Repeat the span of the entries below that starts at the line with "What shape is hidden in the image?" and ends at the line with "[3 frames are shown]", nothing more. Skip the pictures.
╭──
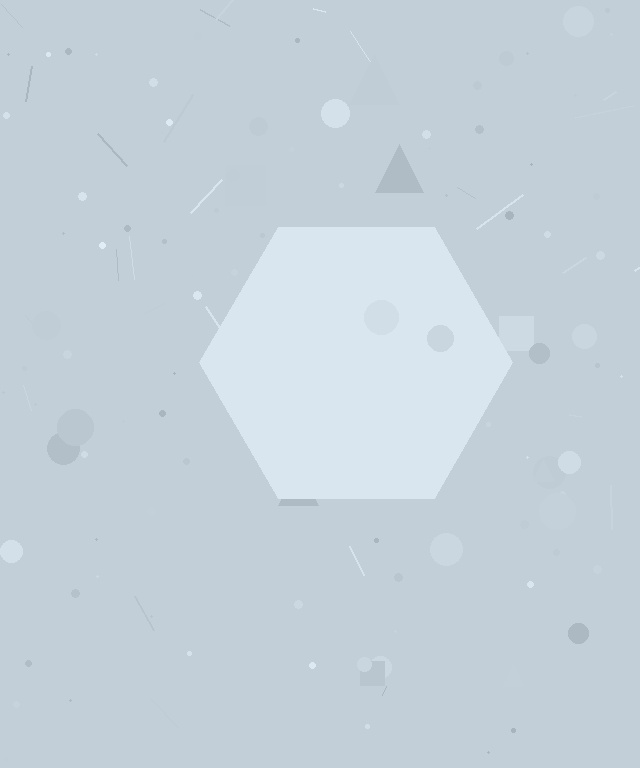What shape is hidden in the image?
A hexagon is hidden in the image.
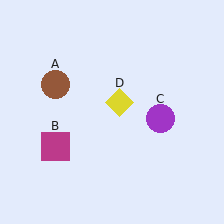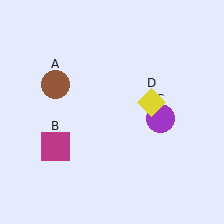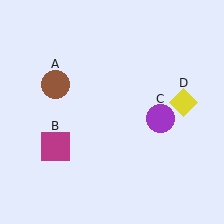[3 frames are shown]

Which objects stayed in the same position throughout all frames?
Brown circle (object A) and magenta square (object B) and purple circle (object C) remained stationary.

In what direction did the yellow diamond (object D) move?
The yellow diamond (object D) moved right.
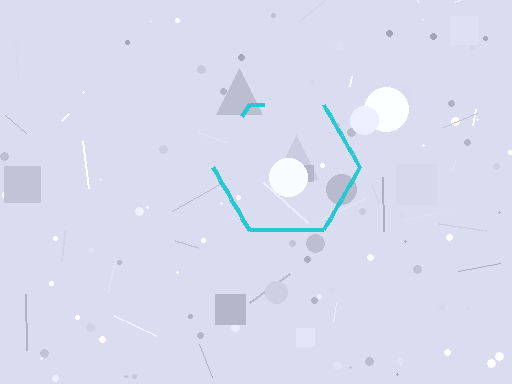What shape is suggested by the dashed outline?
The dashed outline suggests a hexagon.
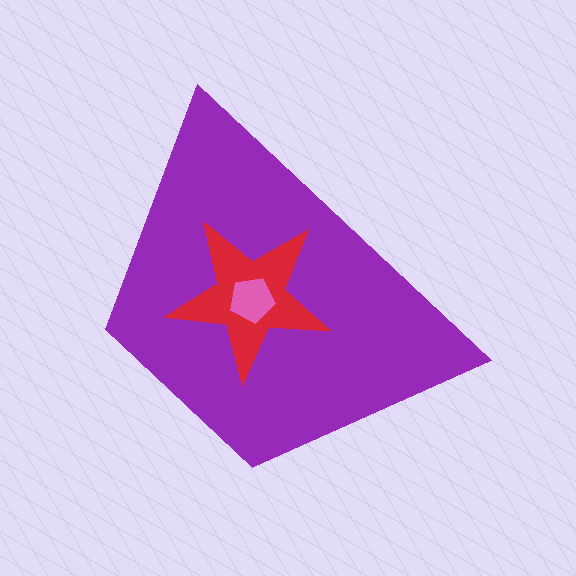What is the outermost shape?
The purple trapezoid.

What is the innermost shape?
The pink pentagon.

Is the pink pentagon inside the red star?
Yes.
╰──
╭──
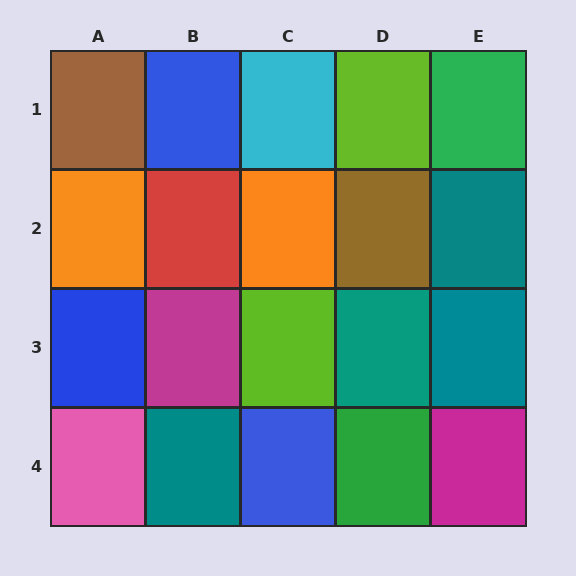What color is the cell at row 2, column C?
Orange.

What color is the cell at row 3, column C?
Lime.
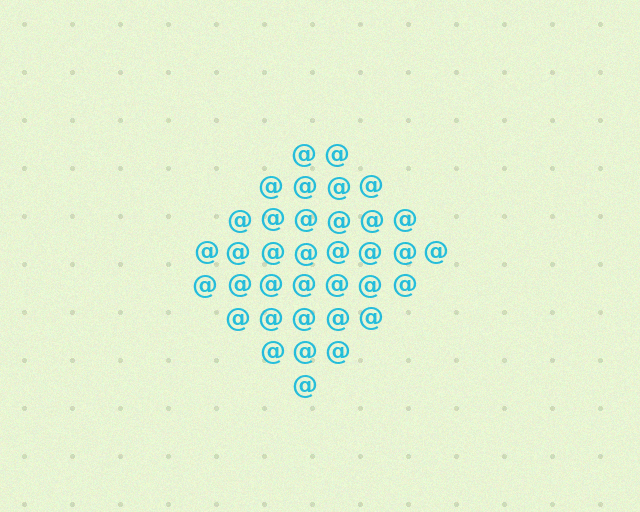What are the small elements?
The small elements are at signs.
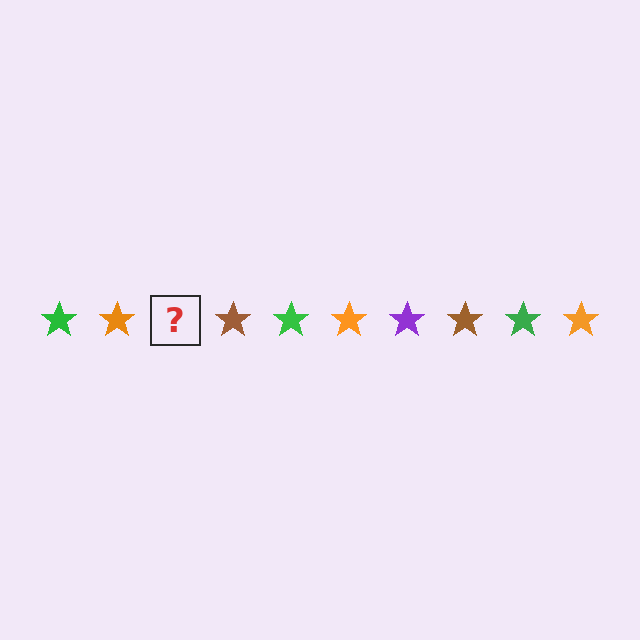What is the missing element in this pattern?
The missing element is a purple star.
╰──
#### Solution below:
What shape is hidden in the image?
A hexagon is hidden in the image.
[3 frames are shown]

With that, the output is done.